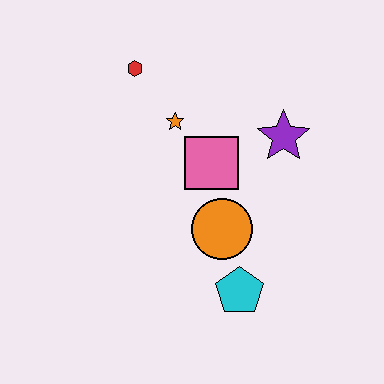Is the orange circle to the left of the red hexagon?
No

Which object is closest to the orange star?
The pink square is closest to the orange star.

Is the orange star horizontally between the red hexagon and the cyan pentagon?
Yes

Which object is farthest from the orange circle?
The red hexagon is farthest from the orange circle.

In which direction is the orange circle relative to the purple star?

§ **WHAT YOU ARE ASKED TO DO**:
Output, exactly, all the records above; include no pictures.

§ **REPLY TO THE EXERCISE**:
Is the orange circle to the left of the red hexagon?
No

Which object is closest to the orange star?
The pink square is closest to the orange star.

Is the orange star horizontally between the red hexagon and the cyan pentagon?
Yes

Which object is farthest from the orange circle?
The red hexagon is farthest from the orange circle.

In which direction is the orange circle relative to the purple star?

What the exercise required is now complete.